● **Provided entries**:
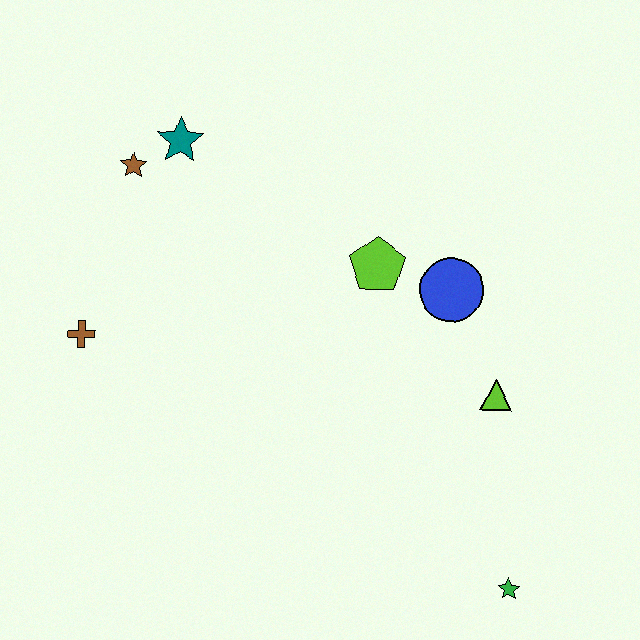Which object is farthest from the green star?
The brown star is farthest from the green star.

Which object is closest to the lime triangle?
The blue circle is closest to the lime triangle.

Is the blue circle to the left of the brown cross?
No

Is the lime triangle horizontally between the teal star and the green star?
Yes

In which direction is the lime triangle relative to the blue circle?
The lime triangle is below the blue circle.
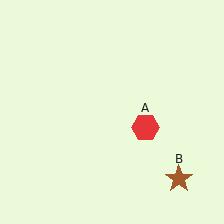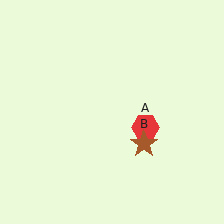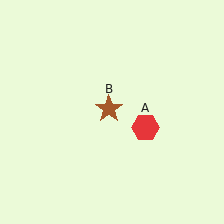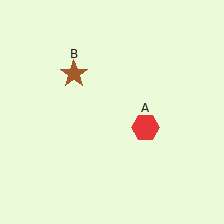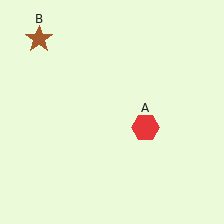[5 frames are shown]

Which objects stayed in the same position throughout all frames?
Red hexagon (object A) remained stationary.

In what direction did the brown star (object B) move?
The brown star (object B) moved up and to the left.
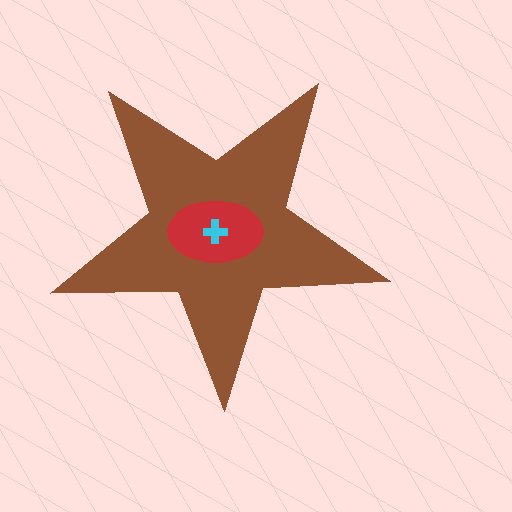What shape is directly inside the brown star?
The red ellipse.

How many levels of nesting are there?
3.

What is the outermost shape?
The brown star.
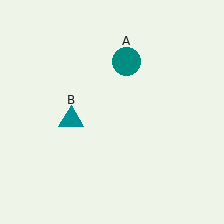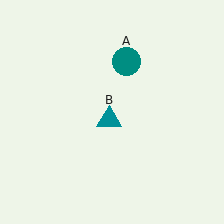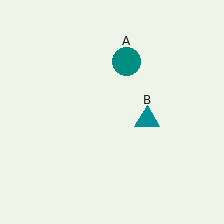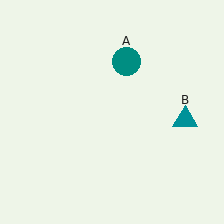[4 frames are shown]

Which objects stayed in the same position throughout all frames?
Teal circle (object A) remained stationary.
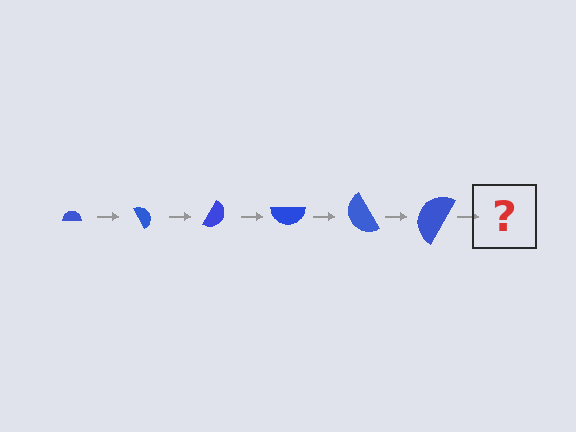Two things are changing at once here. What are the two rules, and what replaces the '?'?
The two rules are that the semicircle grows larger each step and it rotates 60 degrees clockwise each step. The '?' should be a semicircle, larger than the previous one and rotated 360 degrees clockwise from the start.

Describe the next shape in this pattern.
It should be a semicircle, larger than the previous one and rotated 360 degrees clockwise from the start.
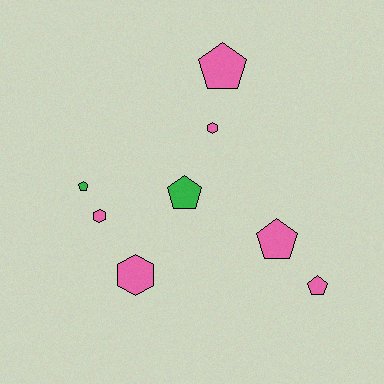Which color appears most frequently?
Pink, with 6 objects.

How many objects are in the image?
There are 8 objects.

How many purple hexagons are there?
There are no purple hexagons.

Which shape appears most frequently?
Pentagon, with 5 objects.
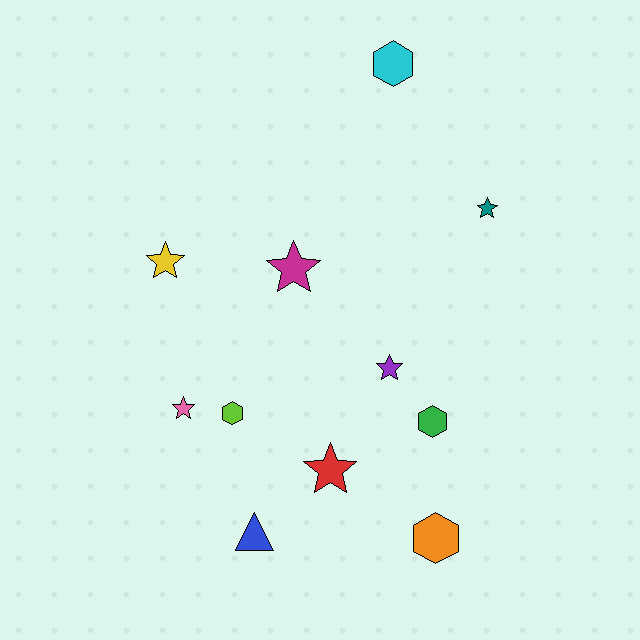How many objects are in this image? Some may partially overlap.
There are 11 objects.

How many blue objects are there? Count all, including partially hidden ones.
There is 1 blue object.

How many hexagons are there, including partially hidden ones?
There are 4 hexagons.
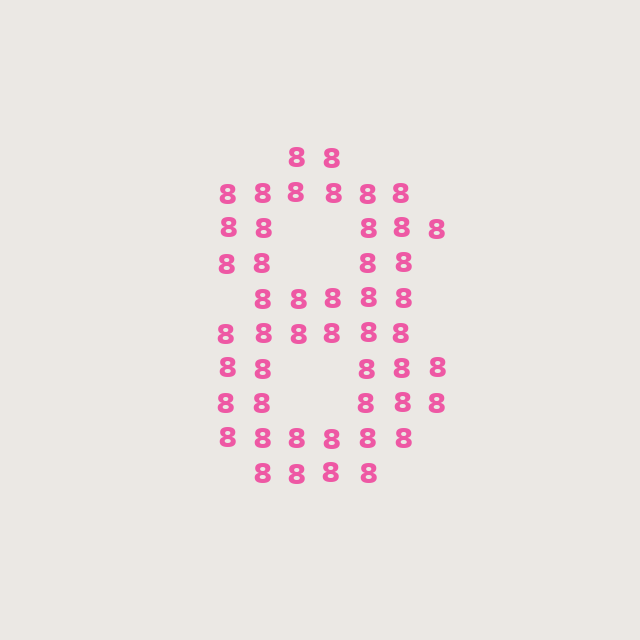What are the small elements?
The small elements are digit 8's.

* * *

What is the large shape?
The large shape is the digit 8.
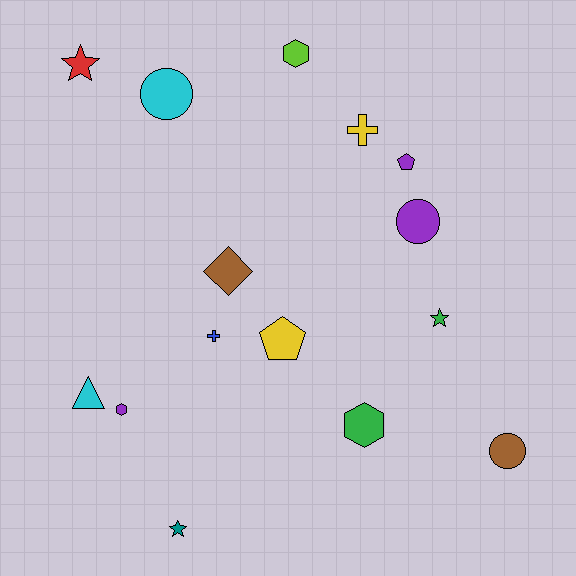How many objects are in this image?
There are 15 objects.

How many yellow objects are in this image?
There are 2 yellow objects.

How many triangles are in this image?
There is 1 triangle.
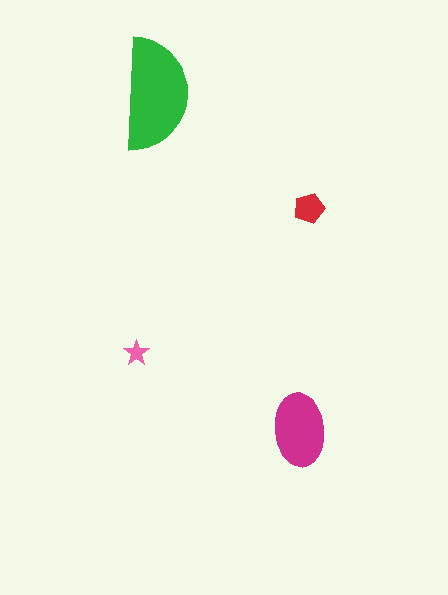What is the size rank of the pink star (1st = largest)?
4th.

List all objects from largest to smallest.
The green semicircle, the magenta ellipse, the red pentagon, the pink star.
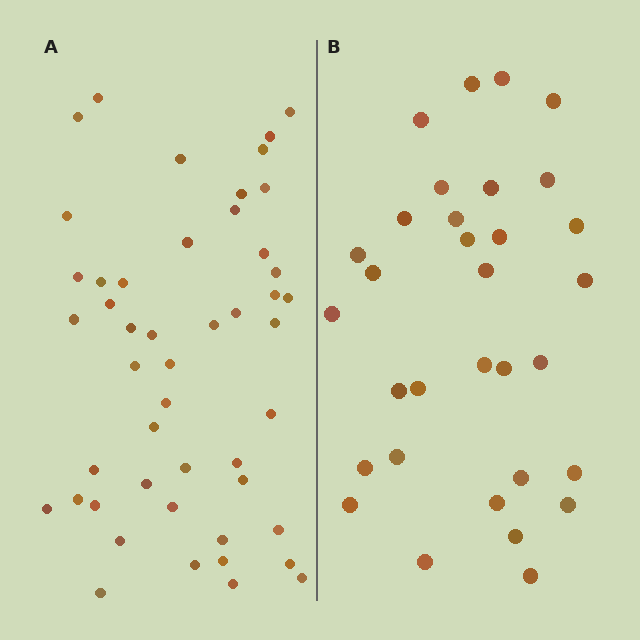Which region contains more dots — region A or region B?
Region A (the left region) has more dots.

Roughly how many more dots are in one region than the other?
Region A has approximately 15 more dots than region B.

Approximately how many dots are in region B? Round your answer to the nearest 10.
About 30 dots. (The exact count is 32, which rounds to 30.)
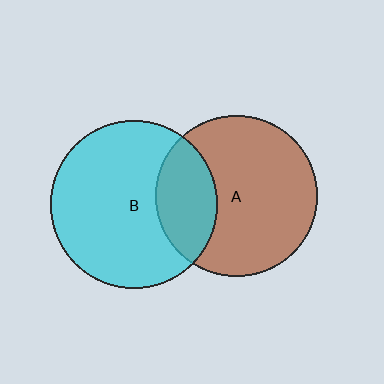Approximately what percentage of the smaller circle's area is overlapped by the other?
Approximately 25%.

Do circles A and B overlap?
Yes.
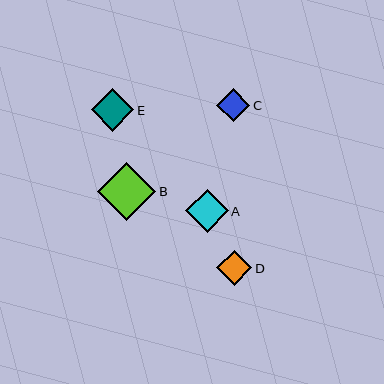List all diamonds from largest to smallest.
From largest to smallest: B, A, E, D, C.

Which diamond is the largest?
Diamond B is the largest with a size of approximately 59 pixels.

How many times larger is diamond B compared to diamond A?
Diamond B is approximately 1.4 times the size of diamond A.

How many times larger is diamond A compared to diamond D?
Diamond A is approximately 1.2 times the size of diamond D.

* * *

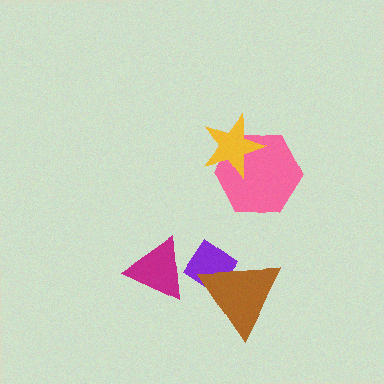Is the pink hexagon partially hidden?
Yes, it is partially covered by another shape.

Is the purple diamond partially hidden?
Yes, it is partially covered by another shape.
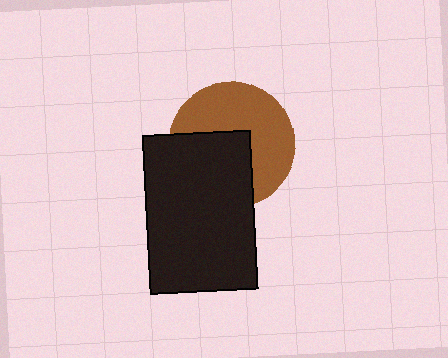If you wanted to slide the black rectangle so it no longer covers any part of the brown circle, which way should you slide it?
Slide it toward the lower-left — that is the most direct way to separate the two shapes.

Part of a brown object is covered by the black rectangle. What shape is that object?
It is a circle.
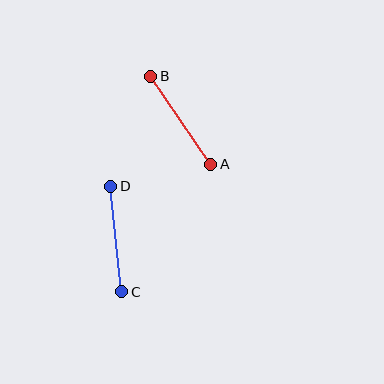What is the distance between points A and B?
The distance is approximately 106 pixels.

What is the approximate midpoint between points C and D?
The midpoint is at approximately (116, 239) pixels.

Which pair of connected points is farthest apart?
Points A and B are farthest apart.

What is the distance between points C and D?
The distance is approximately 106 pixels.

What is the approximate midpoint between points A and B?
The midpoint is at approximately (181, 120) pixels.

● **Problem requirements**:
Pictures in the material above should be skipped; print exactly the lines from the one with "Is the blue" through the one with "[4 frames are shown]".

● **Worked solution**:
Is the blue circle to the left of the brown cross?
No

Is the lime triangle horizontally between the teal star and the green star?
Yes

In which direction is the lime triangle relative to the blue circle?
The lime triangle is below the blue circle.
[5 frames are shown]

Which objects stayed in the same position throughout all frames?
Red hexagon (object A) remained stationary.

In what direction did the brown star (object B) move?
The brown star (object B) moved up and to the left.
What shape is directly inside the brown star?
The red ellipse.

How many levels of nesting are there?
3.

What is the outermost shape?
The brown star.
[4 frames are shown]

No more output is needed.